## TO DO
Everything from the line containing "What value on" to the line containing "What is the distance between points C and D?", both lines included, must be copied exactly; nothing else should be.

───── WORKING DATA

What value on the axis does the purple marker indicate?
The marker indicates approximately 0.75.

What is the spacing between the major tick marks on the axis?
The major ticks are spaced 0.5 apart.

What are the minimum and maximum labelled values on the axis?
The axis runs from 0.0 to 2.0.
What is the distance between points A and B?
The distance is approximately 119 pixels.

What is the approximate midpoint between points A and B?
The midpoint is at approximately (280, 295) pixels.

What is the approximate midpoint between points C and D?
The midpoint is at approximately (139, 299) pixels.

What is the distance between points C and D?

──────────
───── WORKING DATA

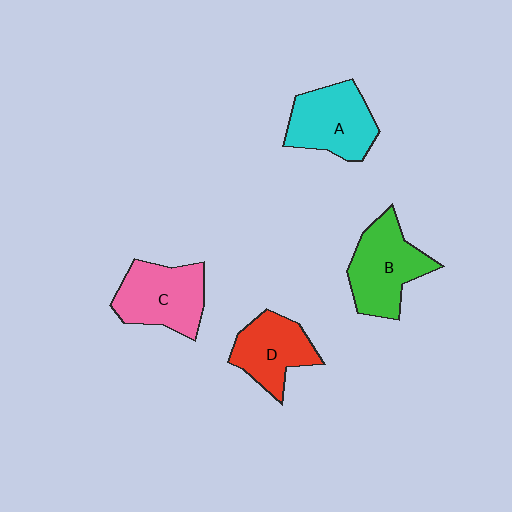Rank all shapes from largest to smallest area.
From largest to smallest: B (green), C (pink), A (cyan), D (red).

──────────

## OUTPUT
What value on the axis does the purple marker indicate?
The marker indicates approximately 0.75.

What is the spacing between the major tick marks on the axis?
The major ticks are spaced 0.5 apart.

What are the minimum and maximum labelled values on the axis?
The axis runs from 0.0 to 2.0.
What is the distance between points A and B?
The distance is approximately 119 pixels.

What is the approximate midpoint between points A and B?
The midpoint is at approximately (280, 295) pixels.

What is the approximate midpoint between points C and D?
The midpoint is at approximately (139, 299) pixels.

What is the distance between points C and D?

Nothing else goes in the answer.